▶ [GIVEN RECORDS]
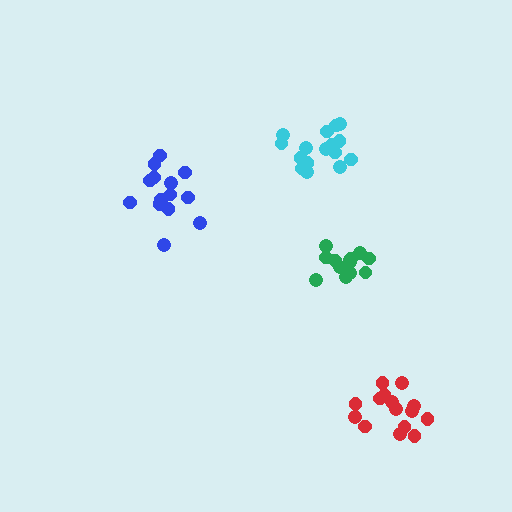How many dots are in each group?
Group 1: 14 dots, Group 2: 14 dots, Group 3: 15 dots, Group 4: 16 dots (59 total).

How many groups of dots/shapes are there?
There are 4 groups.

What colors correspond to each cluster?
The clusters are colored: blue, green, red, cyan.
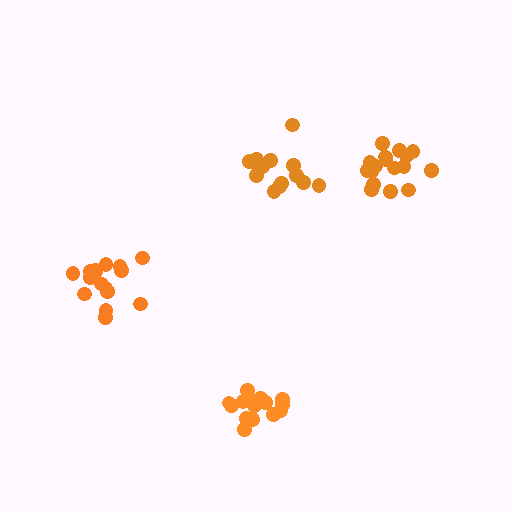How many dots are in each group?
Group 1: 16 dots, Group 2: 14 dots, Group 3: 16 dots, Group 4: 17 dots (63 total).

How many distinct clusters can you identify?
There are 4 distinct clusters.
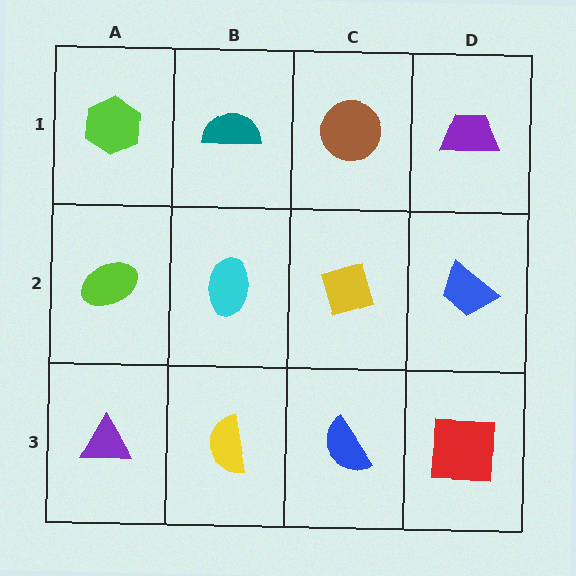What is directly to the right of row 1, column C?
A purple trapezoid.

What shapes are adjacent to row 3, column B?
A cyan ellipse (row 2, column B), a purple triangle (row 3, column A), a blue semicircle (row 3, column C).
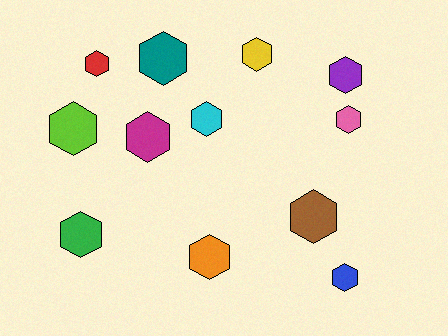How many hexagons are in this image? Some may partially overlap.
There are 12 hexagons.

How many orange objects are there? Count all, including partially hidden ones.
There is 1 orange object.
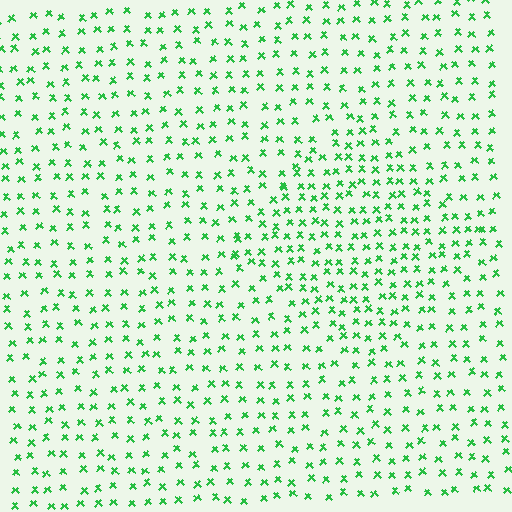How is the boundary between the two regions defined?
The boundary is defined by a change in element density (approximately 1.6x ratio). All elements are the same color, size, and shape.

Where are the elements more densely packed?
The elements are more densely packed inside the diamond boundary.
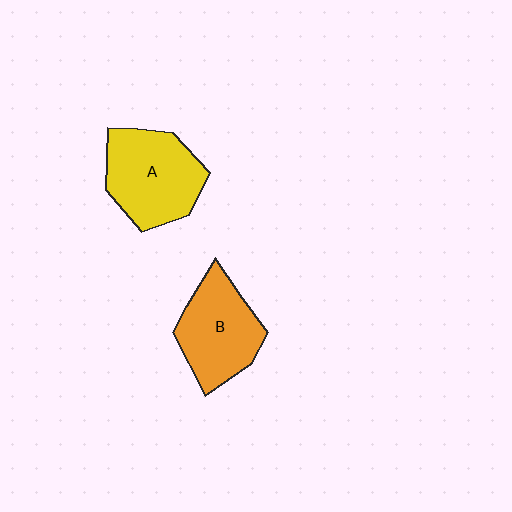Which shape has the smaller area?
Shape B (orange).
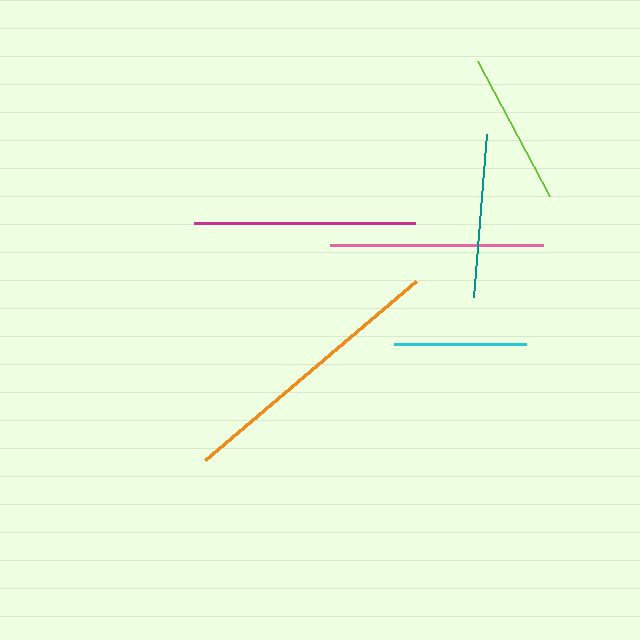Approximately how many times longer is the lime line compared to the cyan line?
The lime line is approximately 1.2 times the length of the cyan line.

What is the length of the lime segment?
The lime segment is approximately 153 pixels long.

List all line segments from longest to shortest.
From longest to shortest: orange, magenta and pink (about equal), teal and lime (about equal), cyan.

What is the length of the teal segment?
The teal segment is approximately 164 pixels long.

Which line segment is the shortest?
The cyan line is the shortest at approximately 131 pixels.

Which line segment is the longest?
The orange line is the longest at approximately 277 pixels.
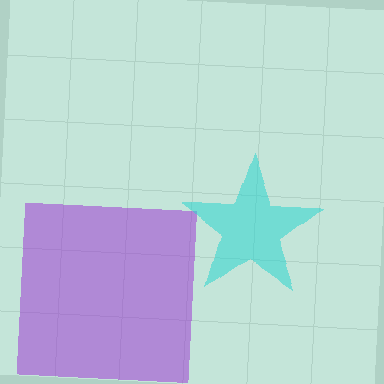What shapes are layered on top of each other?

▶ [WHAT IS NEEDED] From the line containing "List all line" down to the last line of the entries above, copy each line exactly and nothing more. Leave pictures out.

▶ [RESPONSE TO THIS EXERCISE]
List all line segments from longest to shortest.
From longest to shortest: orange, magenta and pink (about equal), teal and lime (about equal), cyan.

What is the length of the teal segment?
The teal segment is approximately 164 pixels long.

Which line segment is the shortest?
The cyan line is the shortest at approximately 131 pixels.

Which line segment is the longest?
The orange line is the longest at approximately 277 pixels.
What shapes are layered on top of each other?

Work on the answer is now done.